[Start Raw records]

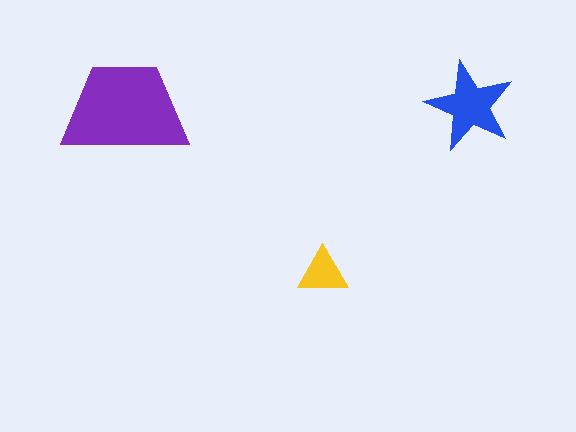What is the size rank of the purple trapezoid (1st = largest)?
1st.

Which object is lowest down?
The yellow triangle is bottommost.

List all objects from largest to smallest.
The purple trapezoid, the blue star, the yellow triangle.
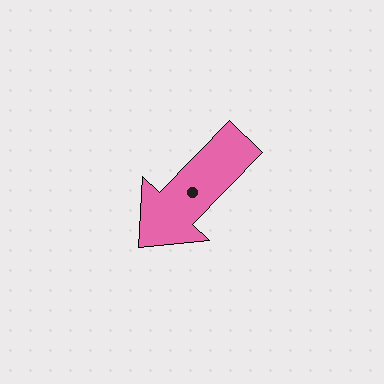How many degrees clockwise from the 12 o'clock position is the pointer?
Approximately 224 degrees.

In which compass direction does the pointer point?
Southwest.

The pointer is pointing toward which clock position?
Roughly 7 o'clock.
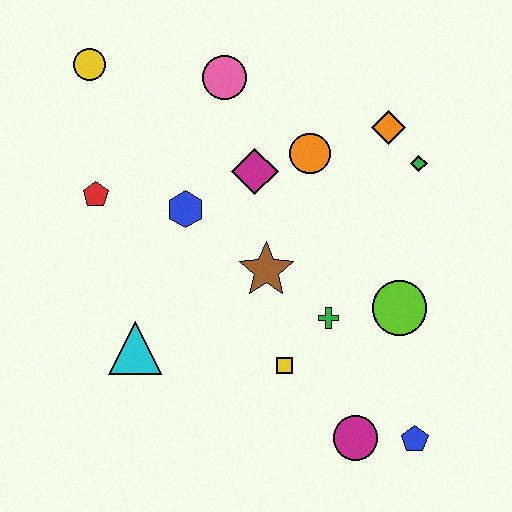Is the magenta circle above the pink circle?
No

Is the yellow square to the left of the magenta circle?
Yes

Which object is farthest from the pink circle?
The blue pentagon is farthest from the pink circle.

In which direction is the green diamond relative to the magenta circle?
The green diamond is above the magenta circle.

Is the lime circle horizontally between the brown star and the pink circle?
No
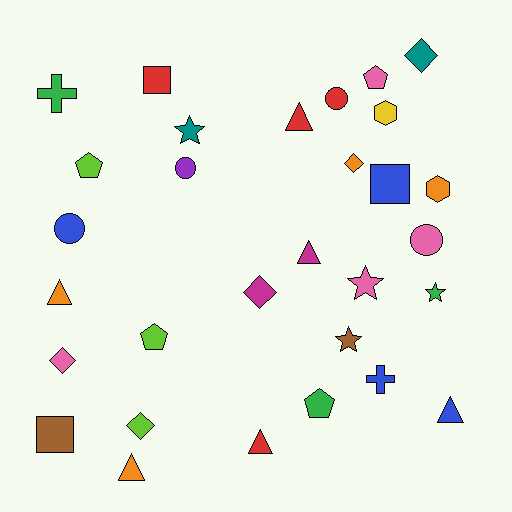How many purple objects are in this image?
There is 1 purple object.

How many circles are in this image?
There are 4 circles.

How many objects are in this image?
There are 30 objects.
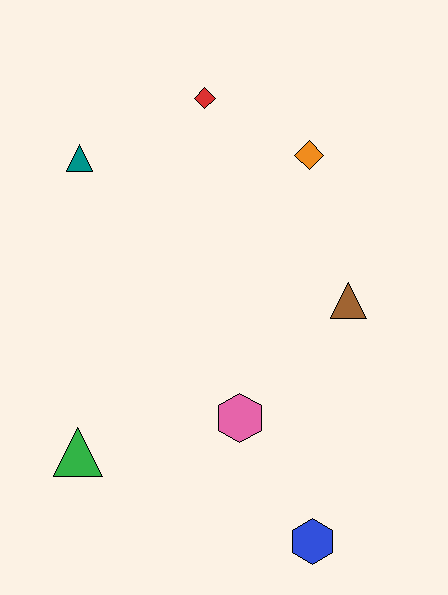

[End Raw records]

> Set exercise
Each entry above should be reproduced exactly, with the pictures removed.

> Response
What is the size rank of the purple trapezoid (1st = largest)?
1st.

Which object is lowest down?
The yellow triangle is bottommost.

List all objects from largest to smallest.
The purple trapezoid, the blue star, the yellow triangle.
How many degrees clockwise from the 12 o'clock position is the pointer?
Approximately 224 degrees.

In which compass direction does the pointer point?
Southwest.

The pointer is pointing toward which clock position?
Roughly 7 o'clock.
Is the magenta circle above the pink circle?
No

Is the yellow square to the left of the magenta circle?
Yes

Which object is farthest from the pink circle?
The blue pentagon is farthest from the pink circle.

In which direction is the green diamond relative to the magenta circle?
The green diamond is above the magenta circle.

Is the lime circle horizontally between the brown star and the pink circle?
No
How many purple objects are in this image?
There is 1 purple object.

How many circles are in this image?
There are 4 circles.

How many objects are in this image?
There are 30 objects.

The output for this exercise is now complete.